## [Task]
Write out each record below exactly as it appears, with no pictures.
━━ Data shown
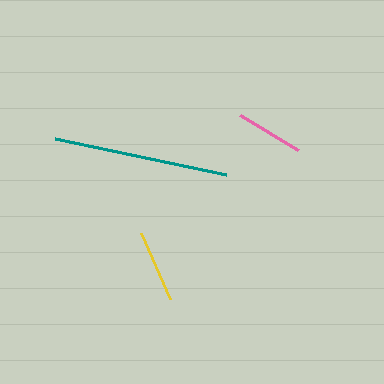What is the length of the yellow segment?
The yellow segment is approximately 72 pixels long.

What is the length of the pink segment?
The pink segment is approximately 68 pixels long.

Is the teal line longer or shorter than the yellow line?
The teal line is longer than the yellow line.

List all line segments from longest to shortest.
From longest to shortest: teal, yellow and pink (about equal).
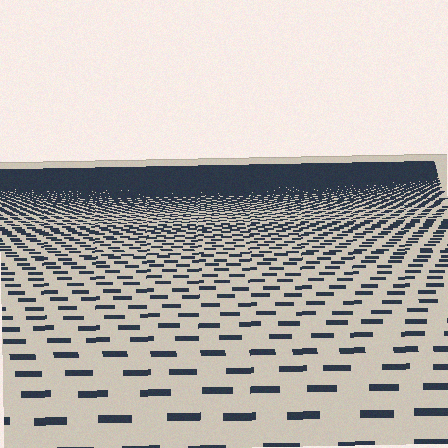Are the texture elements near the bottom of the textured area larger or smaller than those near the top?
Larger. Near the bottom, elements are closer to the viewer and appear at a bigger on-screen size.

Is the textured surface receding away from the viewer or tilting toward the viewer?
The surface is receding away from the viewer. Texture elements get smaller and denser toward the top.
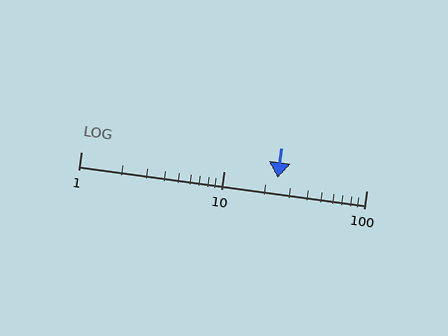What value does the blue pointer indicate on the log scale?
The pointer indicates approximately 24.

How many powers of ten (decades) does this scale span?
The scale spans 2 decades, from 1 to 100.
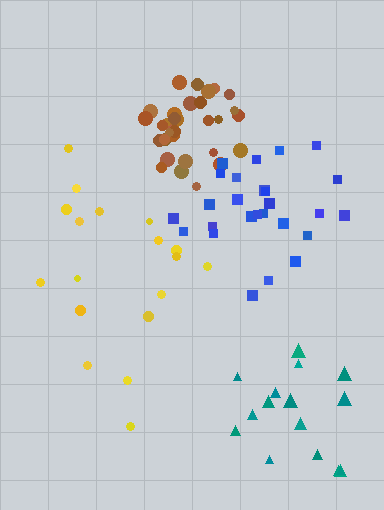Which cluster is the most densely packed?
Brown.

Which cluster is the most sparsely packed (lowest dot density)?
Yellow.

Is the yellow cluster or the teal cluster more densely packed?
Teal.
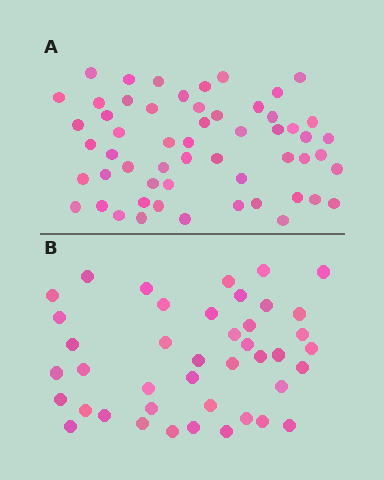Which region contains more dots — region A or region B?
Region A (the top region) has more dots.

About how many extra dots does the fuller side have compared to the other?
Region A has approximately 15 more dots than region B.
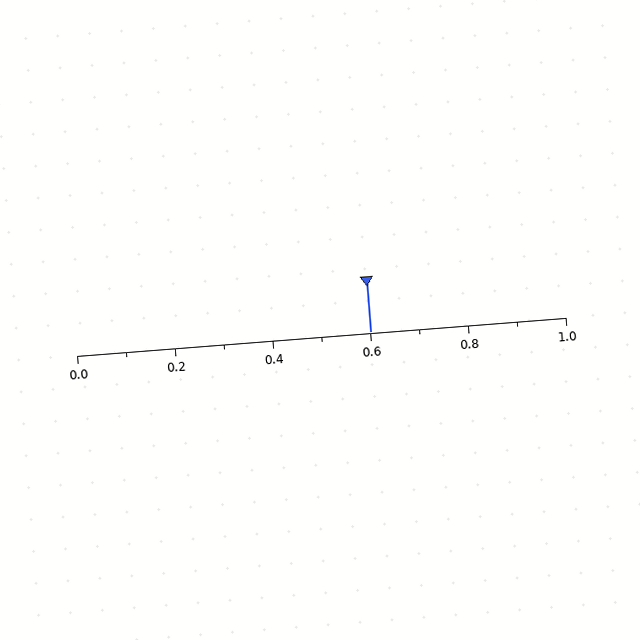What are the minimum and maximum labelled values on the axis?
The axis runs from 0.0 to 1.0.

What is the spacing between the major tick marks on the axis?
The major ticks are spaced 0.2 apart.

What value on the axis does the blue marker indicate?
The marker indicates approximately 0.6.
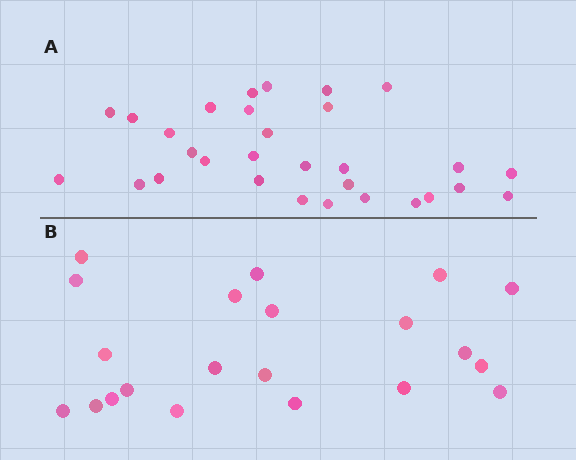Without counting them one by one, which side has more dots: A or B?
Region A (the top region) has more dots.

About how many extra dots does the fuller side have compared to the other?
Region A has roughly 8 or so more dots than region B.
━━━━
## [Written answer]
What is the length of the yellow segment?
The yellow segment is approximately 72 pixels long.

What is the length of the pink segment?
The pink segment is approximately 68 pixels long.

Is the teal line longer or shorter than the yellow line?
The teal line is longer than the yellow line.

List all line segments from longest to shortest.
From longest to shortest: teal, yellow and pink (about equal).
Are the texture elements near the bottom of the textured area larger or smaller than those near the top?
Larger. Near the bottom, elements are closer to the viewer and appear at a bigger on-screen size.

Is the textured surface receding away from the viewer or tilting toward the viewer?
The surface is receding away from the viewer. Texture elements get smaller and denser toward the top.
What value does the blue pointer indicate on the log scale?
The pointer indicates approximately 24.

How many powers of ten (decades) does this scale span?
The scale spans 2 decades, from 1 to 100.
Which cluster is the most densely packed?
Brown.

Which cluster is the most sparsely packed (lowest dot density)?
Yellow.

Is the yellow cluster or the teal cluster more densely packed?
Teal.
Which region contains more dots — region A or region B?
Region A (the top region) has more dots.

About how many extra dots does the fuller side have compared to the other?
Region A has approximately 15 more dots than region B.
What are the minimum and maximum labelled values on the axis?
The axis runs from 0.0 to 1.0.

What is the spacing between the major tick marks on the axis?
The major ticks are spaced 0.2 apart.

What value on the axis does the blue marker indicate?
The marker indicates approximately 0.6.
Without counting them one by one, which side has more dots: A or B?
Region A (the top region) has more dots.

About how many extra dots does the fuller side have compared to the other?
Region A has roughly 8 or so more dots than region B.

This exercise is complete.